▶ Stated exercise
Exclude the pictures, then repeat the remaining data exactly.

(Questions about figures and their features)
━━━━━━━━━━━━━━━━
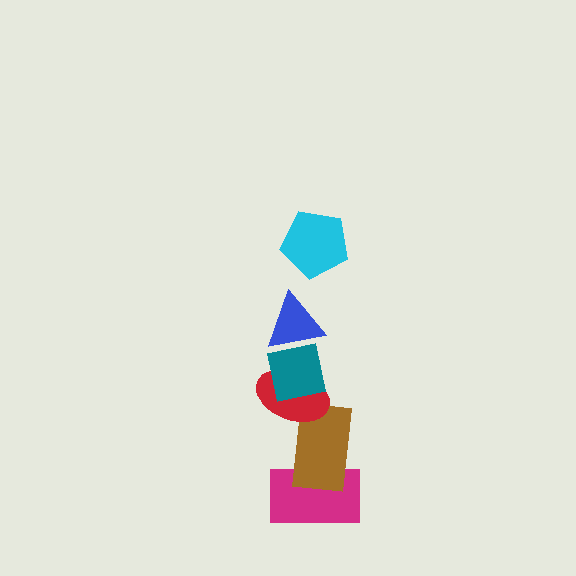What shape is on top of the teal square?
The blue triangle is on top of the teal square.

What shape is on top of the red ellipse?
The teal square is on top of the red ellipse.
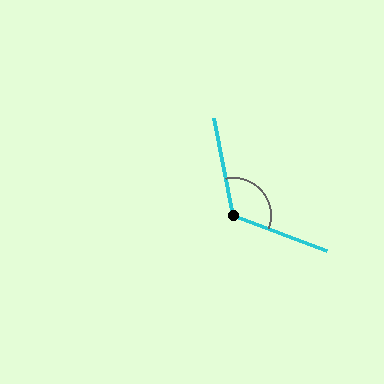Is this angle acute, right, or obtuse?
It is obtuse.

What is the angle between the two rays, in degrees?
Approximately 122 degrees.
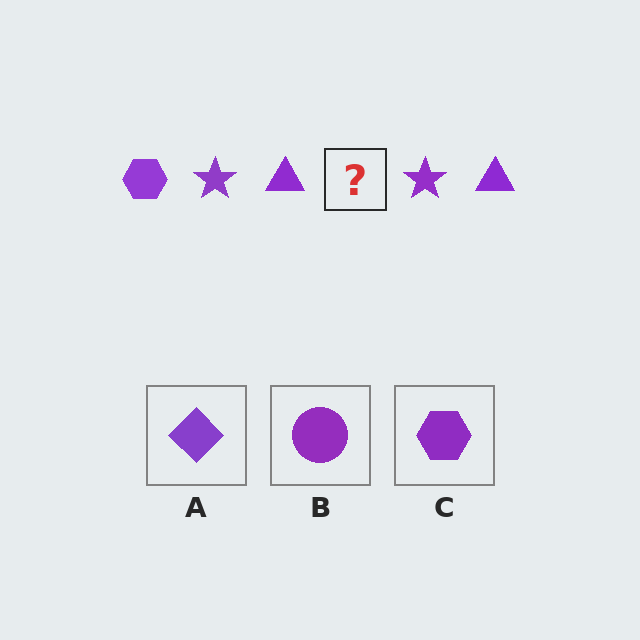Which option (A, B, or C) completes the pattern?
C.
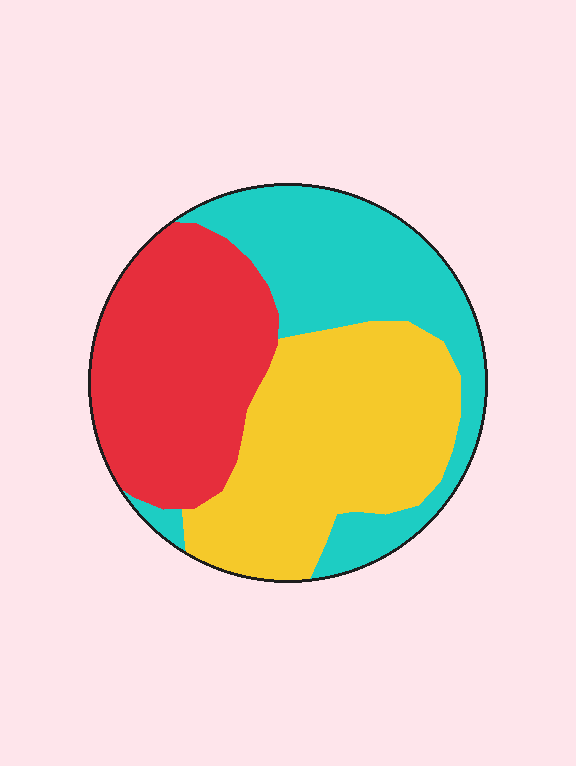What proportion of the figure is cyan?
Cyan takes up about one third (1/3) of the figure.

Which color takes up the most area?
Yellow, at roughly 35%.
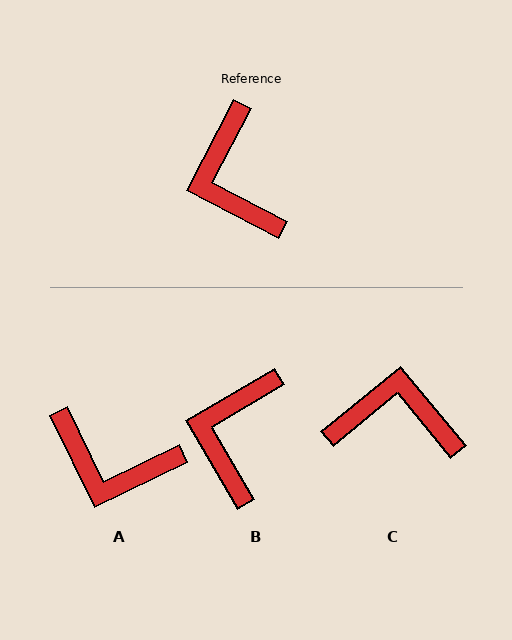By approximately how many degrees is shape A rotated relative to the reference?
━━━━━━━━━━━━━━━━
▶ Written answer
What shape is on top of the teal square?
The blue triangle is on top of the teal square.

What shape is on top of the red ellipse?
The teal square is on top of the red ellipse.
Is this angle acute, right, or obtuse?
It is obtuse.

What is the angle between the two rays, in degrees?
Approximately 122 degrees.
Which option (A, B, or C) completes the pattern?
C.
What proportion of the figure is cyan?
Cyan takes up about one third (1/3) of the figure.

Which color takes up the most area?
Yellow, at roughly 35%.
By approximately how many degrees is shape A rotated relative to the reference?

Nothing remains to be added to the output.